_WORK INSTRUCTIONS_. Transcribe all of the data exactly. Omit the pictures.

_INFORMATION PROVIDED_.
## start
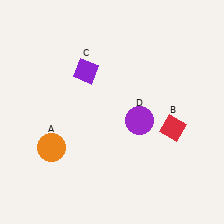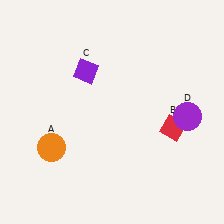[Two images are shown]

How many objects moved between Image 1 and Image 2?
1 object moved between the two images.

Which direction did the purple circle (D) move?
The purple circle (D) moved right.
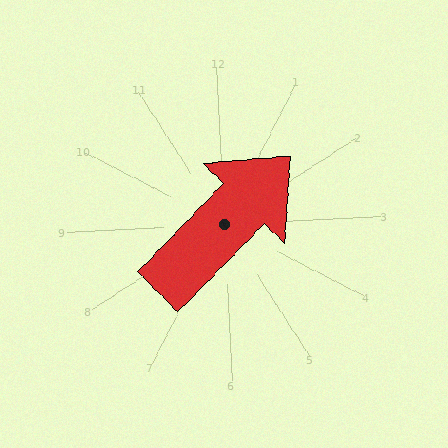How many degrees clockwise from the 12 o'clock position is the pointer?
Approximately 47 degrees.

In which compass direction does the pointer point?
Northeast.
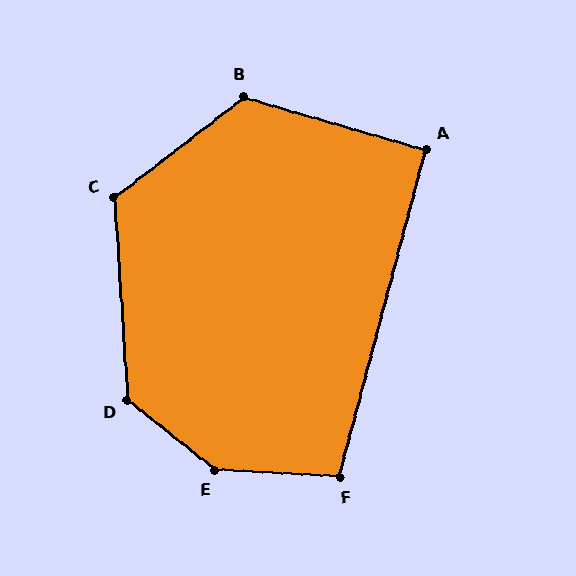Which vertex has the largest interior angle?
E, at approximately 145 degrees.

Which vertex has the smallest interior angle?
A, at approximately 91 degrees.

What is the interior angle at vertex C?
Approximately 124 degrees (obtuse).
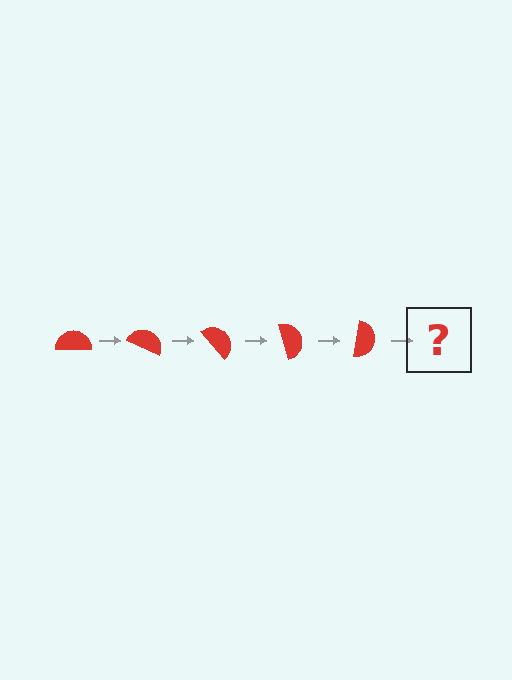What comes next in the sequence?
The next element should be a red semicircle rotated 125 degrees clockwise.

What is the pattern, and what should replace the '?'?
The pattern is that the semicircle rotates 25 degrees clockwise each step. The '?' should be a red semicircle rotated 125 degrees clockwise.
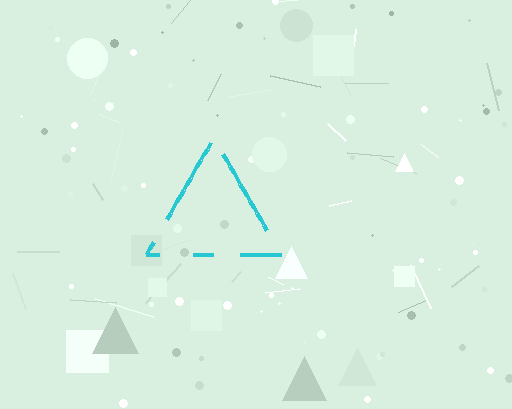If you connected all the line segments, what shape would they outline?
They would outline a triangle.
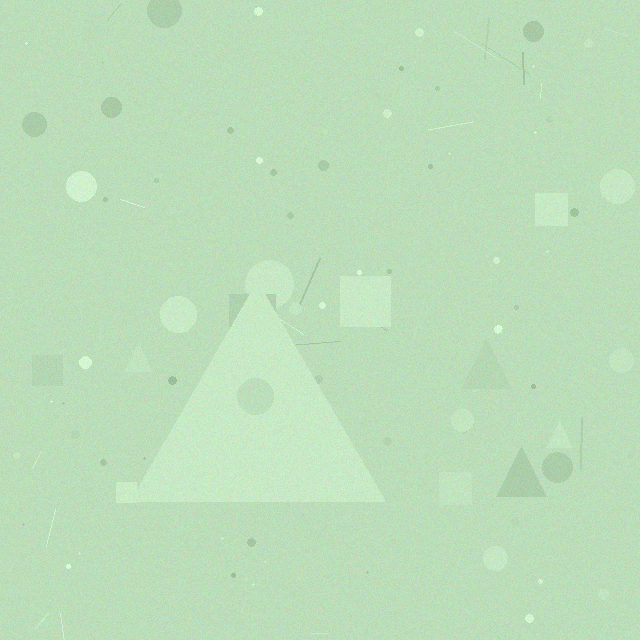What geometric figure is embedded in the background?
A triangle is embedded in the background.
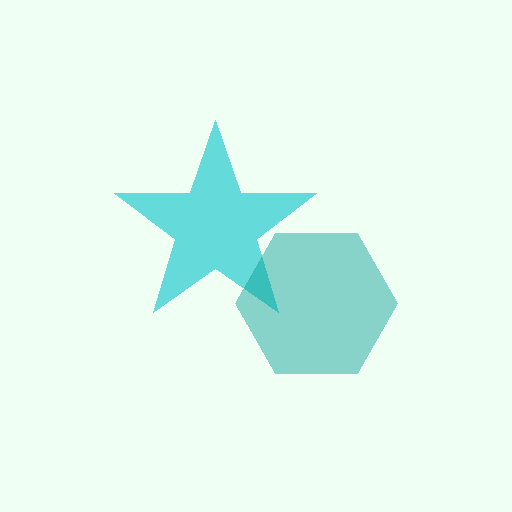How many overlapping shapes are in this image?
## end
_SOLUTION FOR THIS EXERCISE_.
[Two images are shown]

How many objects moved between Image 1 and Image 2?
1 object moved between the two images.

Which direction did the purple circle (D) move?
The purple circle (D) moved right.
How many degrees clockwise from the 12 o'clock position is the pointer?
Approximately 47 degrees.

In which compass direction does the pointer point?
Northeast.
Which vertex has the largest interior angle?
E, at approximately 145 degrees.

Which vertex has the smallest interior angle?
A, at approximately 91 degrees.

What is the interior angle at vertex C?
Approximately 124 degrees (obtuse).
What comes next in the sequence?
The next element should be a red semicircle rotated 125 degrees clockwise.

What is the pattern, and what should replace the '?'?
The pattern is that the semicircle rotates 25 degrees clockwise each step. The '?' should be a red semicircle rotated 125 degrees clockwise.
If you connected all the line segments, what shape would they outline?
They would outline a triangle.
What geometric figure is embedded in the background?
A triangle is embedded in the background.
How many overlapping shapes are in this image?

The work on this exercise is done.